* [Problem requirements]:
Look for the line containing "What is directly below row 1, column B?" and the line containing "How many objects are in the image?" in the entries below. Copy those two and all lines between them exactly, leaving out pictures.

* [Data for this task]:
§
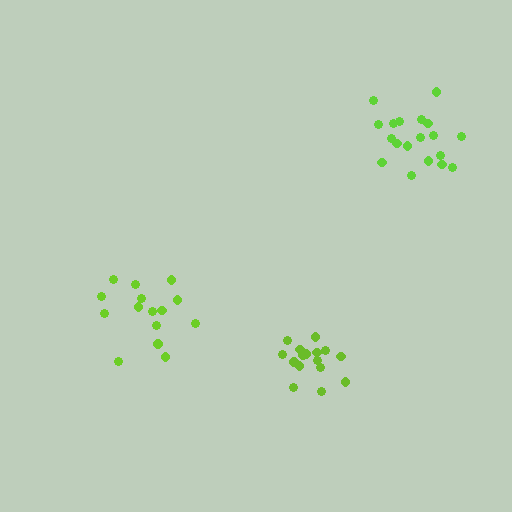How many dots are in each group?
§
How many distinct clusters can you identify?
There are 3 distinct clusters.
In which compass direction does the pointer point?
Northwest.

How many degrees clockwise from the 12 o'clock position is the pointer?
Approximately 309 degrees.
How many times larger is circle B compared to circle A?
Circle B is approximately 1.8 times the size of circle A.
§
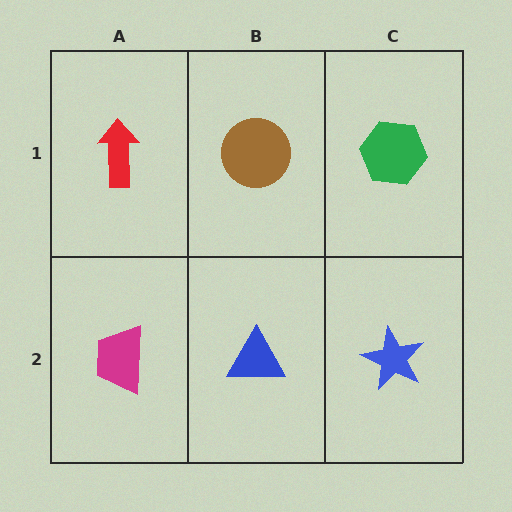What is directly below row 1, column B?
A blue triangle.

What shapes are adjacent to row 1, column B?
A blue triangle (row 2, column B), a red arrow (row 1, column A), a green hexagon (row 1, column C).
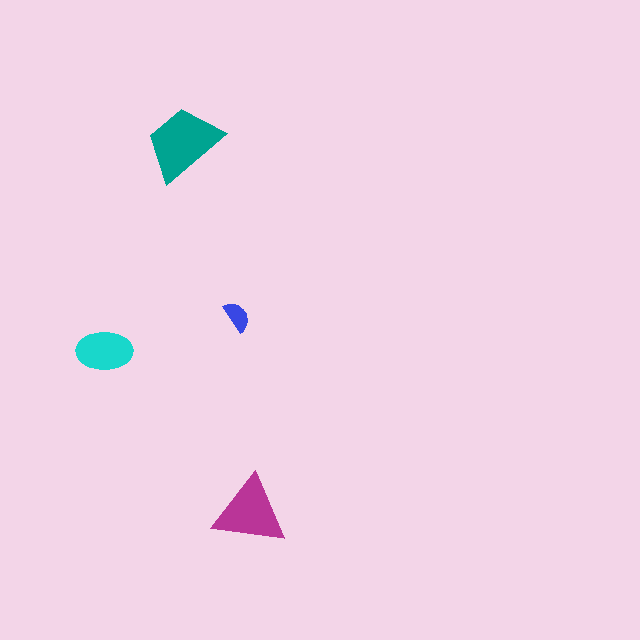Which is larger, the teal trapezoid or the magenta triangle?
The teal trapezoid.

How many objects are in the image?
§
* [Exercise answer]:
What is directly below row 1, column B?
A blue triangle.

What shapes are adjacent to row 1, column B?
A blue triangle (row 2, column B), a red arrow (row 1, column A), a green hexagon (row 1, column C).
Which is larger, the teal trapezoid or the magenta triangle?
The teal trapezoid.

How many objects are in the image?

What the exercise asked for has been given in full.